TASK BRIEF: Set each record down exactly, excluding all images.

[Recorded data]

_ _ _ _

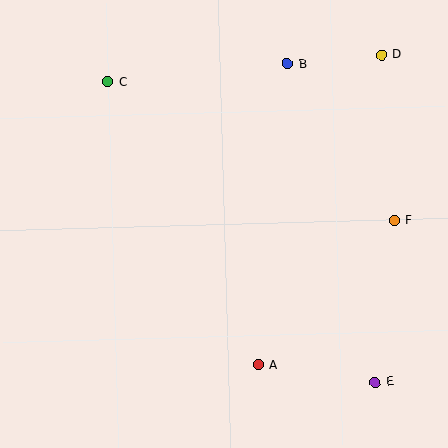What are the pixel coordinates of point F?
Point F is at (394, 221).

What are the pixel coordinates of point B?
Point B is at (287, 64).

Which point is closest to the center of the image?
Point A at (258, 365) is closest to the center.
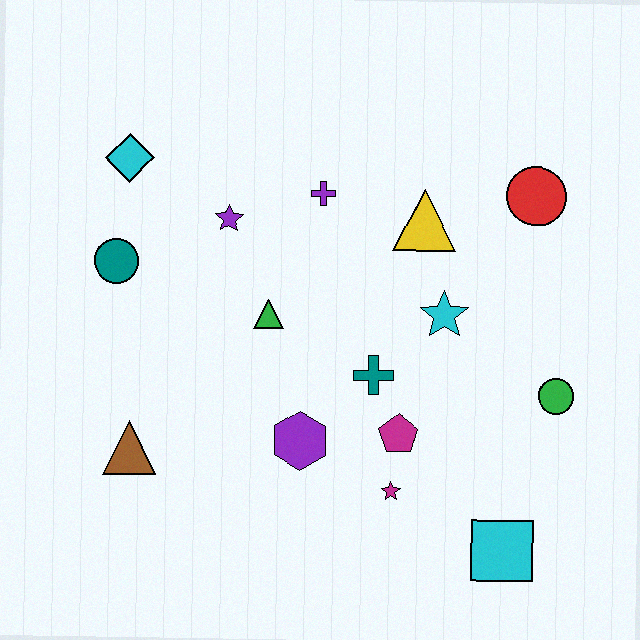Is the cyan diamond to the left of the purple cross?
Yes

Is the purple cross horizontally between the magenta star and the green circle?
No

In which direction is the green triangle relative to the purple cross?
The green triangle is below the purple cross.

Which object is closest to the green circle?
The cyan star is closest to the green circle.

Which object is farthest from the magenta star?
The cyan diamond is farthest from the magenta star.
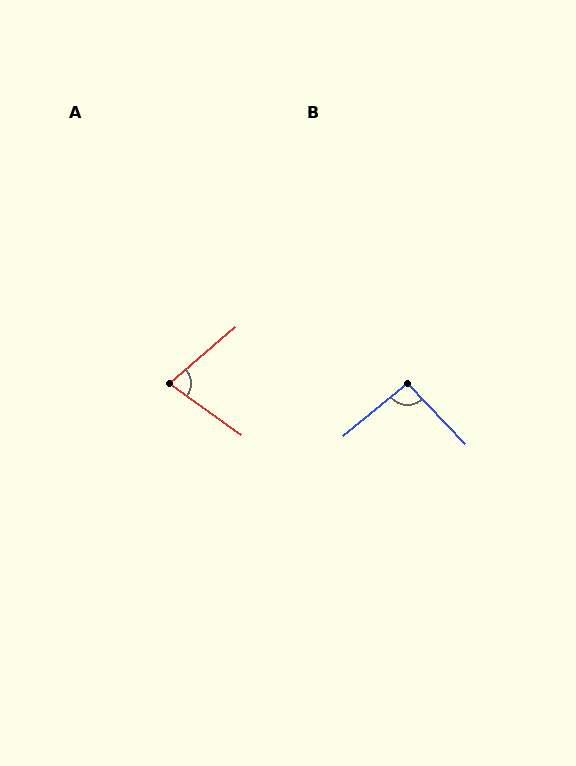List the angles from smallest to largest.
A (76°), B (94°).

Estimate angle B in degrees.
Approximately 94 degrees.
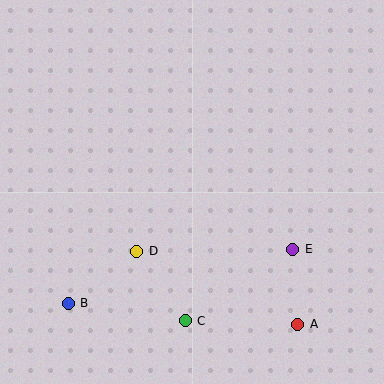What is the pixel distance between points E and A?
The distance between E and A is 76 pixels.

_ _ _ _

EXERCISE RESULT:
What are the pixel coordinates of point F?
Point F is at (394, 221).

What are the pixel coordinates of point B?
Point B is at (287, 64).

Which point is closest to the center of the image?
Point A at (258, 365) is closest to the center.
Is the cyan diamond to the left of the purple cross?
Yes

Is the purple cross horizontally between the magenta star and the green circle?
No

In which direction is the green triangle relative to the purple cross?
The green triangle is below the purple cross.

Which object is closest to the green circle?
The cyan star is closest to the green circle.

Which object is farthest from the magenta star?
The cyan diamond is farthest from the magenta star.
List the angles from smallest to largest.
A (76°), B (94°).

Estimate angle B in degrees.
Approximately 94 degrees.
What is the pixel distance between points E and A?
The distance between E and A is 76 pixels.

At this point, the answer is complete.